### Rows

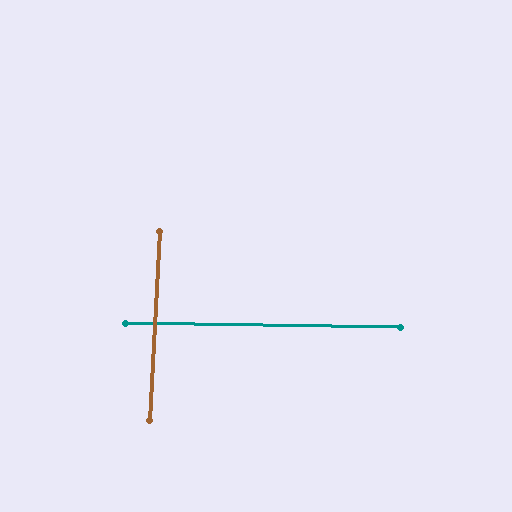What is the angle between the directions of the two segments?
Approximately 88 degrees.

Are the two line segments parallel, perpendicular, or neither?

######
### Rows

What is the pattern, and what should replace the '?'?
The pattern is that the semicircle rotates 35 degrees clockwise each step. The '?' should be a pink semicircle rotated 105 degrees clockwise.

######

Given problem: Above are the records. Copy only the lines from the one with "What is the angle" through the one with "Are the two", exactly, with no pictures.

Correct result:
What is the angle between the directions of the two segments?
Approximately 88 degrees.

Are the two line segments parallel, perpendicular, or neither?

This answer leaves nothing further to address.